§ **Input**:
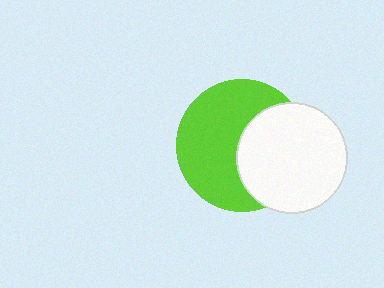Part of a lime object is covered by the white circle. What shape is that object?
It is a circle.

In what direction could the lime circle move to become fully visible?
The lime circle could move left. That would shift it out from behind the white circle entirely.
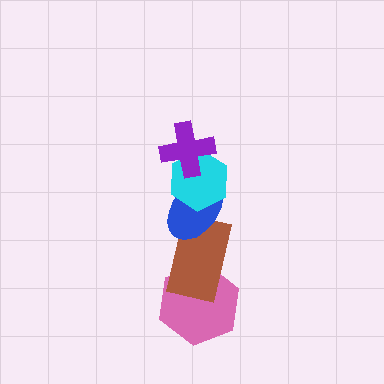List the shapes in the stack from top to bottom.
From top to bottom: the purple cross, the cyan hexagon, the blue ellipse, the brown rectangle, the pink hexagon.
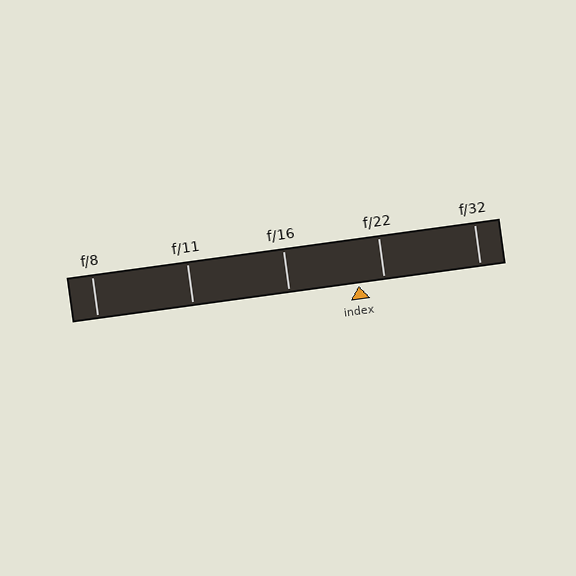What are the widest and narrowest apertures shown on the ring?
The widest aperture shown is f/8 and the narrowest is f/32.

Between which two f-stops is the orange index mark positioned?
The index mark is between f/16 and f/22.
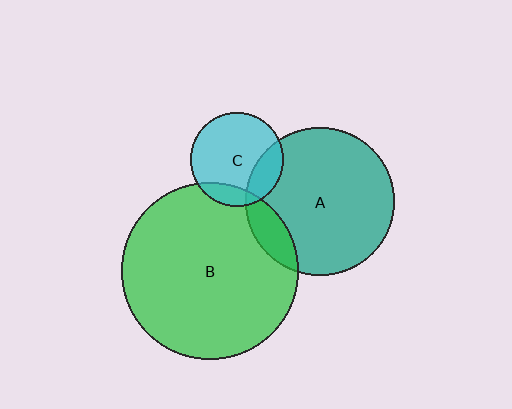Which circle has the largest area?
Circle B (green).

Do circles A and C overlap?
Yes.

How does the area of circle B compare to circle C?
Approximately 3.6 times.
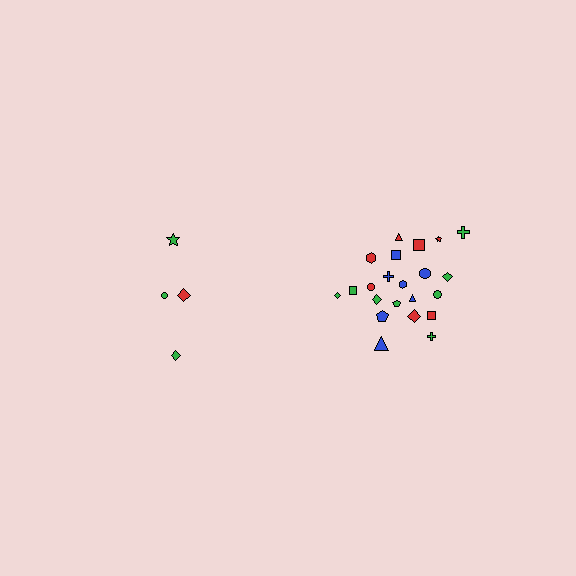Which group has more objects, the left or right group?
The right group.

§ **What you should do**:
Copy out the entries verbatim and leave the images out.

§ **Problem solution**:
Part of a lime object is covered by the white circle. What shape is that object?
It is a circle.

In what direction could the lime circle move to become fully visible?
The lime circle could move left. That would shift it out from behind the white circle entirely.
List the shapes in the stack from top to bottom.
From top to bottom: the purple cross, the cyan hexagon, the blue ellipse, the brown rectangle, the pink hexagon.
What are the widest and narrowest apertures shown on the ring?
The widest aperture shown is f/8 and the narrowest is f/32.

Between which two f-stops is the orange index mark positioned?
The index mark is between f/16 and f/22.
Which circle has the largest area?
Circle B (green).

Do circles A and C overlap?
Yes.

How does the area of circle B compare to circle C?
Approximately 3.6 times.
Which group has more objects, the left or right group?
The right group.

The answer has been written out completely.